**YOUR TASK**
Write out again exactly the lines from the one containing "[5 frames are shown]" through the one containing "In what direction", both included, and omit the pictures.

**SUPPLIED DATA**
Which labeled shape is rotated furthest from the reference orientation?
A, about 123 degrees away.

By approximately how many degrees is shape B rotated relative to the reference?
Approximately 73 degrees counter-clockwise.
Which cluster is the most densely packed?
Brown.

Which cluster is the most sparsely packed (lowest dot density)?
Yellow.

...

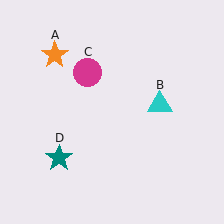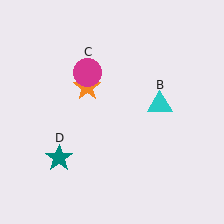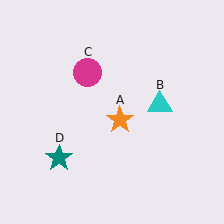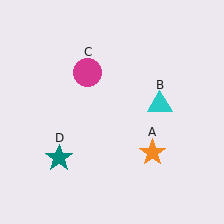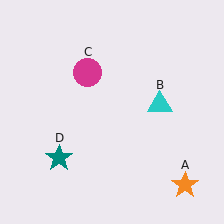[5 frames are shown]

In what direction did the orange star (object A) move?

--

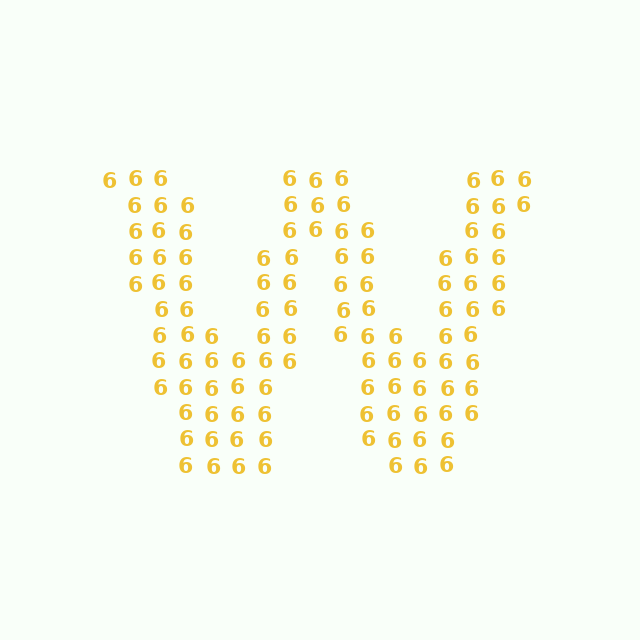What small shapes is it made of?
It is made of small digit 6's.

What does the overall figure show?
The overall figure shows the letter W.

**EXPECTED OUTPUT**
[5 frames are shown]

In what direction did the orange star (object A) move?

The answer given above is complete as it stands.